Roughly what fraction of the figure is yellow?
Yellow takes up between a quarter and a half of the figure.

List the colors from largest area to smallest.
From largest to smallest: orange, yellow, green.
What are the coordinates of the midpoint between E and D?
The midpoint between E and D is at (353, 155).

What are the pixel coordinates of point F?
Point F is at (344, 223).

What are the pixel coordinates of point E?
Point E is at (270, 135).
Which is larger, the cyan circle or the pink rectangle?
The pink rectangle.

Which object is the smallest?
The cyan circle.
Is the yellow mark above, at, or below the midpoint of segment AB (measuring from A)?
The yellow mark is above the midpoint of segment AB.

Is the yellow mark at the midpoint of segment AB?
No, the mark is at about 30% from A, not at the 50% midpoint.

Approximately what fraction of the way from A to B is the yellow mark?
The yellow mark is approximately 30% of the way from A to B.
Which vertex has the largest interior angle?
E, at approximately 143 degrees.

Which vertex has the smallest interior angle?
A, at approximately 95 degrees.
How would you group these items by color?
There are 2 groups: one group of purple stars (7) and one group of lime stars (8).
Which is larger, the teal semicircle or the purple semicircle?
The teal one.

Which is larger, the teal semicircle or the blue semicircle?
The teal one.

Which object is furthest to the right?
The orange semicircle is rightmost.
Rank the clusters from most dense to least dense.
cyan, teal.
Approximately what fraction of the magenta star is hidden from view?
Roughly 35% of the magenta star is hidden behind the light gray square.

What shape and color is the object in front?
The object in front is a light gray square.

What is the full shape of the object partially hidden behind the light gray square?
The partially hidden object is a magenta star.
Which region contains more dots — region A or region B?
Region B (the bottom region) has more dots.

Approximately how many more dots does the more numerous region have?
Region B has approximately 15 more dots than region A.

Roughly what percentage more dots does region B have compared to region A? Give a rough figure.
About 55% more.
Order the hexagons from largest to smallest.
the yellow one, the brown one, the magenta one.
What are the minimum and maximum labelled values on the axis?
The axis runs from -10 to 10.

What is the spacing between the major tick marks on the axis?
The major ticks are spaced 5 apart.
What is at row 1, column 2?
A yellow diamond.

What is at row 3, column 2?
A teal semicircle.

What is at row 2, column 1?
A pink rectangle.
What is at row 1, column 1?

------------------------------------------------------------------------

• Stated exercise
Retype the whole listing, matching it exactly.

• Finished answer
Roughly what fraction of the figure is yellow?
Yellow takes up between a quarter and a half of the figure.

List the colors from largest area to smallest.
From largest to smallest: orange, yellow, green.
What are the coordinates of the midpoint between E and D?
The midpoint between E and D is at (353, 155).

What are the pixel coordinates of point F?
Point F is at (344, 223).

What are the pixel coordinates of point E?
Point E is at (270, 135).
Which is larger, the cyan circle or the pink rectangle?
The pink rectangle.

Which object is the smallest?
The cyan circle.
Is the yellow mark above, at, or below the midpoint of segment AB (measuring from A)?
The yellow mark is above the midpoint of segment AB.

Is the yellow mark at the midpoint of segment AB?
No, the mark is at about 30% from A, not at the 50% midpoint.

Approximately what fraction of the way from A to B is the yellow mark?
The yellow mark is approximately 30% of the way from A to B.
Which vertex has the largest interior angle?
E, at approximately 143 degrees.

Which vertex has the smallest interior angle?
A, at approximately 95 degrees.
How would you group these items by color?
There are 2 groups: one group of purple stars (7) and one group of lime stars (8).
Which is larger, the teal semicircle or the purple semicircle?
The teal one.

Which is larger, the teal semicircle or the blue semicircle?
The teal one.

Which object is furthest to the right?
The orange semicircle is rightmost.
Rank the clusters from most dense to least dense.
cyan, teal.
Approximately what fraction of the magenta star is hidden from view?
Roughly 35% of the magenta star is hidden behind the light gray square.

What shape and color is the object in front?
The object in front is a light gray square.

What is the full shape of the object partially hidden behind the light gray square?
The partially hidden object is a magenta star.
Which region contains more dots — region A or region B?
Region B (the bottom region) has more dots.

Approximately how many more dots does the more numerous region have?
Region B has approximately 15 more dots than region A.

Roughly what percentage more dots does region B have compared to region A? Give a rough figure.
About 55% more.
Order the hexagons from largest to smallest.
the yellow one, the brown one, the magenta one.
What are the minimum and maximum labelled values on the axis?
The axis runs from -10 to 10.

What is the spacing between the major tick marks on the axis?
The major ticks are spaced 5 apart.
What is at row 1, column 2?
A yellow diamond.

What is at row 3, column 2?
A teal semicircle.

What is at row 2, column 1?
A pink rectangle.
What is at row 1, column 1?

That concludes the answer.